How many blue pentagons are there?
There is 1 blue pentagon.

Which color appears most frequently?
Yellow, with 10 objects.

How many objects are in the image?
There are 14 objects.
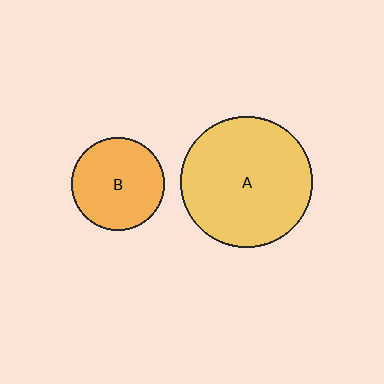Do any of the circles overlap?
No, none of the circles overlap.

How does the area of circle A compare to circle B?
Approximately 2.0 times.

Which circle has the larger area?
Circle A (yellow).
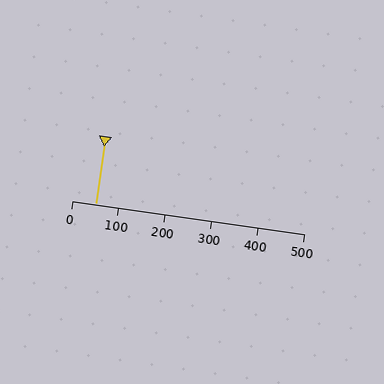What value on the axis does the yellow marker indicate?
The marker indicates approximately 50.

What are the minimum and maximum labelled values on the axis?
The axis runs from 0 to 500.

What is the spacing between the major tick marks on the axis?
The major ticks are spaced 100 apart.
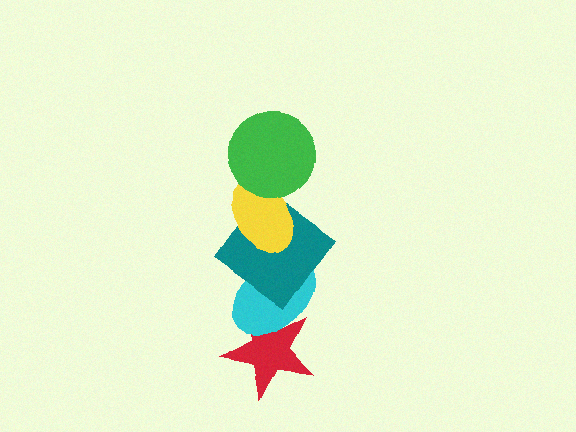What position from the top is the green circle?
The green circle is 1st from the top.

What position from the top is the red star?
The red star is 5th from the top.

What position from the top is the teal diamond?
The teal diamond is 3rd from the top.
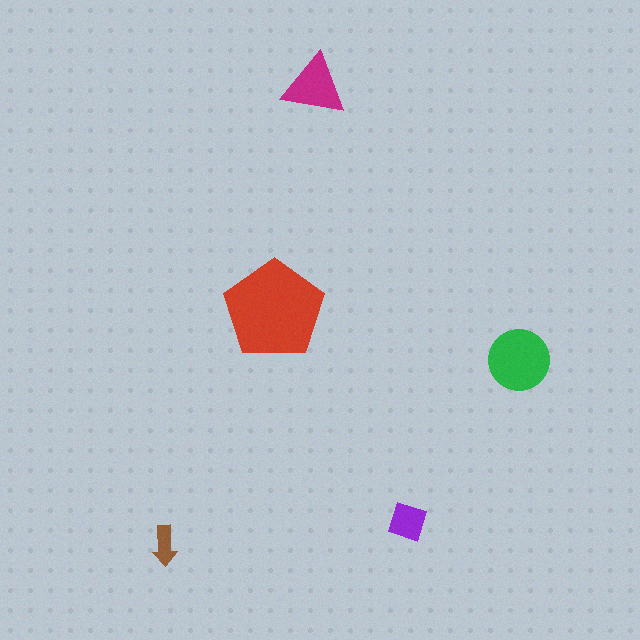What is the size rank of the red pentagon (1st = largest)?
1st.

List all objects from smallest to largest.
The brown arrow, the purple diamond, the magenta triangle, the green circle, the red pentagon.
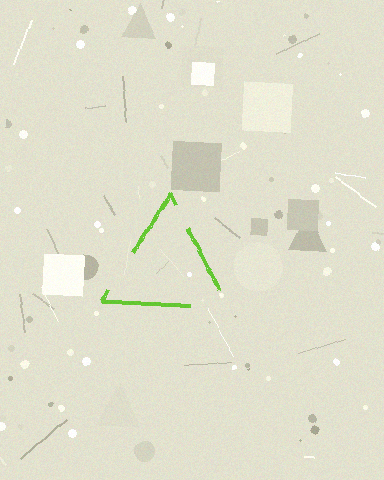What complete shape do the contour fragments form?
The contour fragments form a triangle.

--

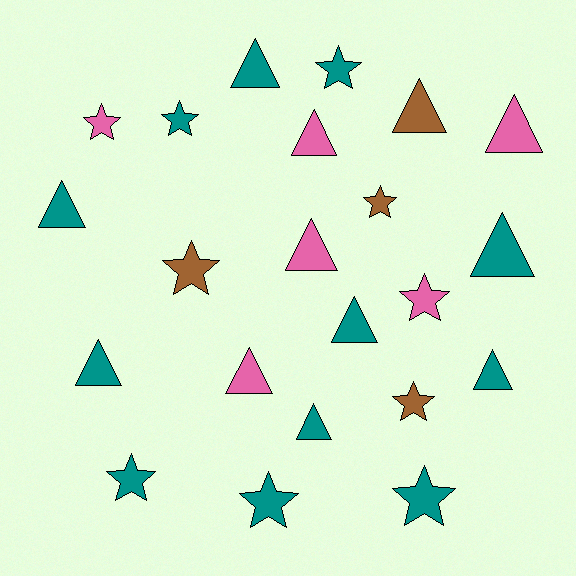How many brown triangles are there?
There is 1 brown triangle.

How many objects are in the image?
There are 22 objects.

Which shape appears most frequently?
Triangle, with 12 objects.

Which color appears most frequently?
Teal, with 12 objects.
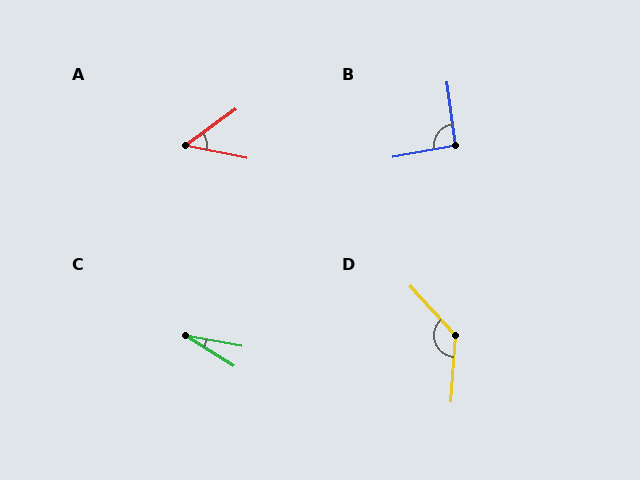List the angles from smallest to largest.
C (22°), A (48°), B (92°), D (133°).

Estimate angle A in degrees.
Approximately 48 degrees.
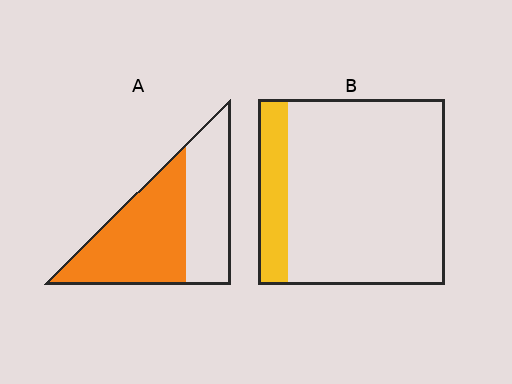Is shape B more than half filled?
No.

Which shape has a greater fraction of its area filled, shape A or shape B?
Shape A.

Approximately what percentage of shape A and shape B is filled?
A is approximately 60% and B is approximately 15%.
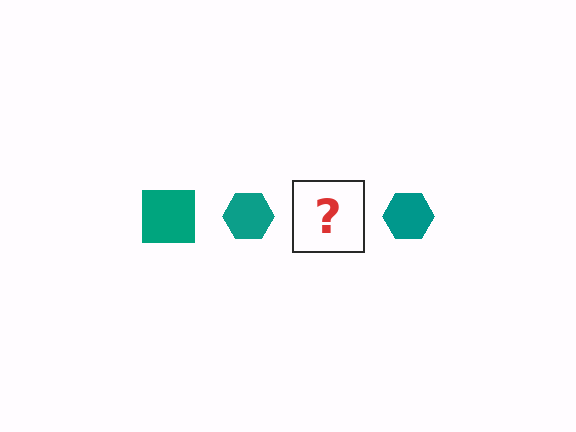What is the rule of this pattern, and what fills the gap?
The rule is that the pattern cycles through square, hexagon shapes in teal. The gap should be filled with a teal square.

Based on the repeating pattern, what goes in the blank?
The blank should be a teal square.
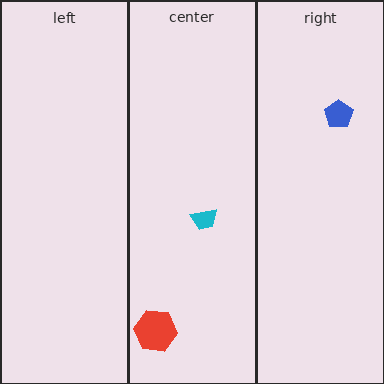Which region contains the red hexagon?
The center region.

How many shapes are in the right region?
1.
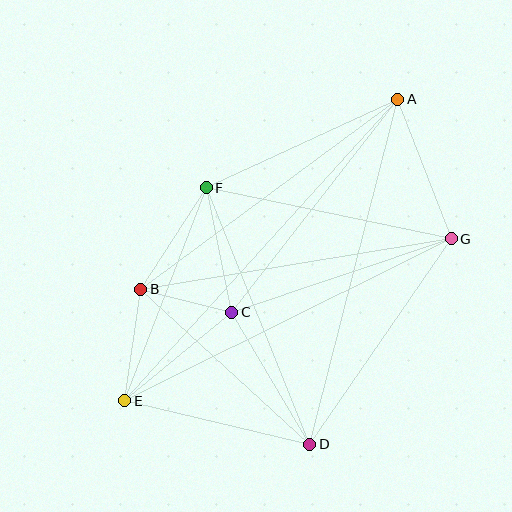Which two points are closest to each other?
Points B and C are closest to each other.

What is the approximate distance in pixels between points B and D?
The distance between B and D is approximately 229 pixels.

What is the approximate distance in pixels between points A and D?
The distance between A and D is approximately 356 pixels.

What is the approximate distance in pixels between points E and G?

...

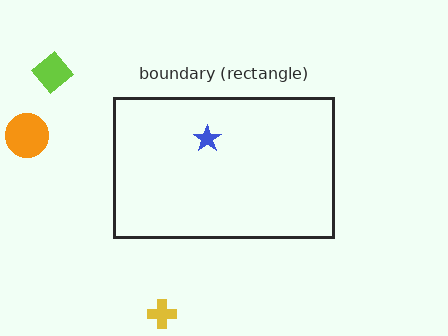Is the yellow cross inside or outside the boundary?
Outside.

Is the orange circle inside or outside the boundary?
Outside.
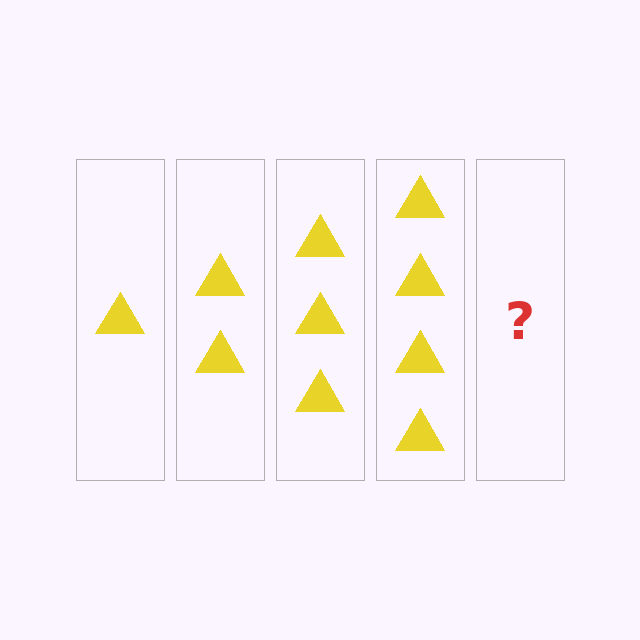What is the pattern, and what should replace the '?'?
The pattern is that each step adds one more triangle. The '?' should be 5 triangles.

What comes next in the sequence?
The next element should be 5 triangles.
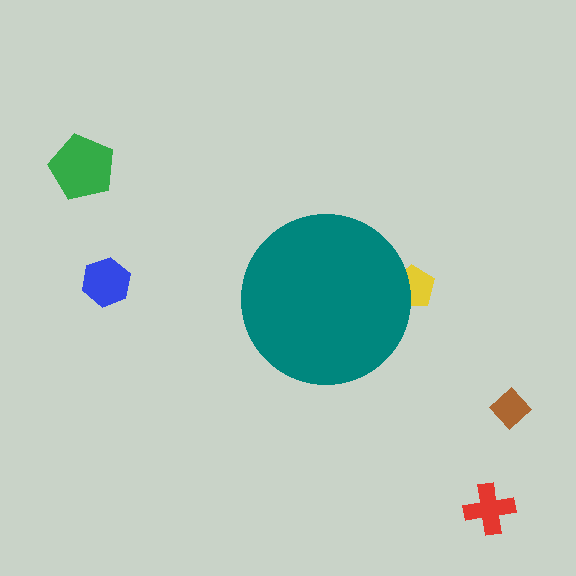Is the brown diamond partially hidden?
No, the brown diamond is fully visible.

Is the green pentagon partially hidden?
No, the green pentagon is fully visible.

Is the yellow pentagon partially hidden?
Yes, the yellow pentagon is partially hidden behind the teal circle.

**Instructions for the task**
Quote word for word only the lines above from the one containing "Which two points are closest to each other?" through the one containing "What is the approximate distance in pixels between points E". Pictures stay out of your copy.

**Finished task**
Which two points are closest to each other?
Points B and C are closest to each other.

What is the approximate distance in pixels between points B and D?
The distance between B and D is approximately 229 pixels.

What is the approximate distance in pixels between points A and D?
The distance between A and D is approximately 356 pixels.

What is the approximate distance in pixels between points E and G?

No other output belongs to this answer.